_Provided information_:
— BEGIN —

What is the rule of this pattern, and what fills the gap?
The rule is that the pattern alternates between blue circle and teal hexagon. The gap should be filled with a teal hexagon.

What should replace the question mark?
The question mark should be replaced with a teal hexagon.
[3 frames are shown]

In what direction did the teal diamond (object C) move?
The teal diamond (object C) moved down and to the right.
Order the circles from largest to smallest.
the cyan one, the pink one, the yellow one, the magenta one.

— END —
— BEGIN —

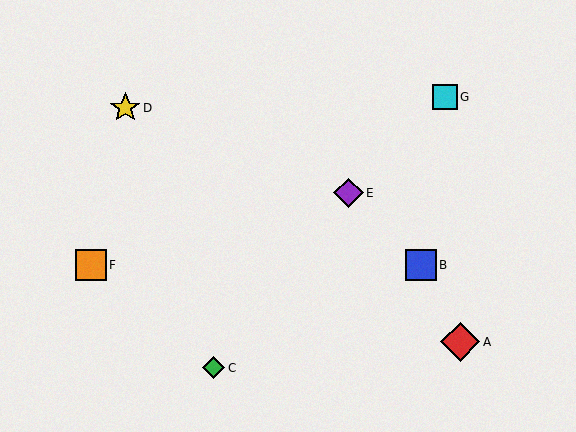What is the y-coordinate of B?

— END —

_Task directions_: Extract and reproduce exactly the lines opening with the line containing "What is the rule" and closing with the line containing "[3 frames are shown]", inclusive.

_Exercise output_:
What is the rule of this pattern, and what fills the gap?
The rule is that the pattern alternates between blue circle and teal hexagon. The gap should be filled with a teal hexagon.

What should replace the question mark?
The question mark should be replaced with a teal hexagon.
[3 frames are shown]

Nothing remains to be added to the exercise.